_Task description_
Pictures stay out of the copy; set down each line of the listing below exactly.

Geometry dataset question entries
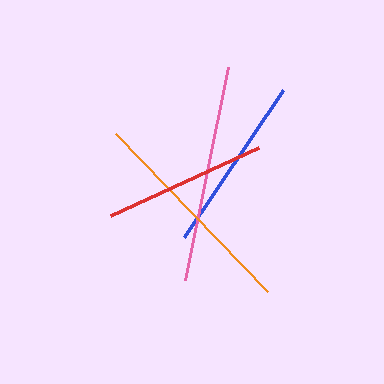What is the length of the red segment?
The red segment is approximately 163 pixels long.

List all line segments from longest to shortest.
From longest to shortest: orange and pink (about equal), blue and red (about equal).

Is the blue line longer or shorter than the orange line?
The orange line is longer than the blue line.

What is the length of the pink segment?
The pink segment is approximately 218 pixels long.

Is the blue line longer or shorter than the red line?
The blue and red lines are approximately the same length (about 178 and 163 pixels).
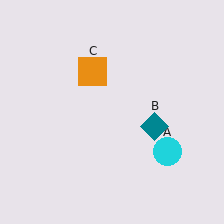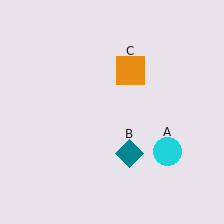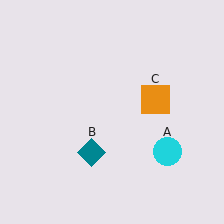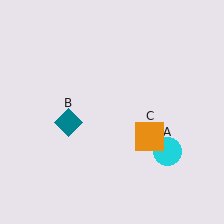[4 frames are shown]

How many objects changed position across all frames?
2 objects changed position: teal diamond (object B), orange square (object C).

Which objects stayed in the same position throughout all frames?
Cyan circle (object A) remained stationary.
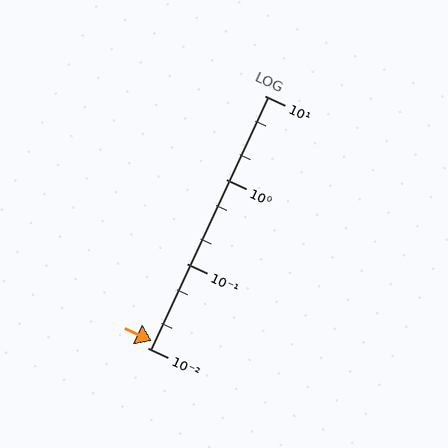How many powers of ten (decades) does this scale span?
The scale spans 3 decades, from 0.01 to 10.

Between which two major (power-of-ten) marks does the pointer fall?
The pointer is between 0.01 and 0.1.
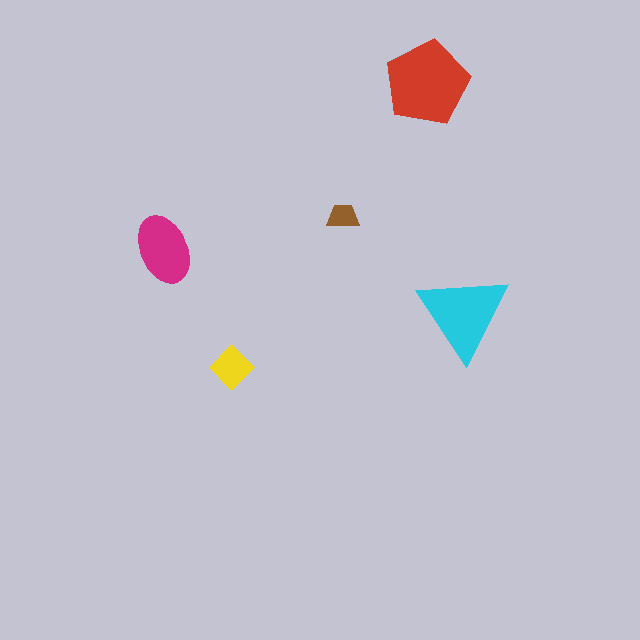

_Exercise result_
What is the length of the red segment?
The red segment is approximately 163 pixels long.

List all line segments from longest to shortest.
From longest to shortest: orange and pink (about equal), blue and red (about equal).

Is the blue line longer or shorter than the orange line?
The orange line is longer than the blue line.

What is the length of the pink segment?
The pink segment is approximately 218 pixels long.

Is the blue line longer or shorter than the red line?
The blue and red lines are approximately the same length (about 178 and 163 pixels).
[4 frames are shown]

How many objects changed position across all frames?
2 objects changed position: teal diamond (object B), orange square (object C).

Which objects stayed in the same position throughout all frames?
Cyan circle (object A) remained stationary.
How many powers of ten (decades) does this scale span?
The scale spans 3 decades, from 0.01 to 10.

Between which two major (power-of-ten) marks does the pointer fall?
The pointer is between 0.01 and 0.1.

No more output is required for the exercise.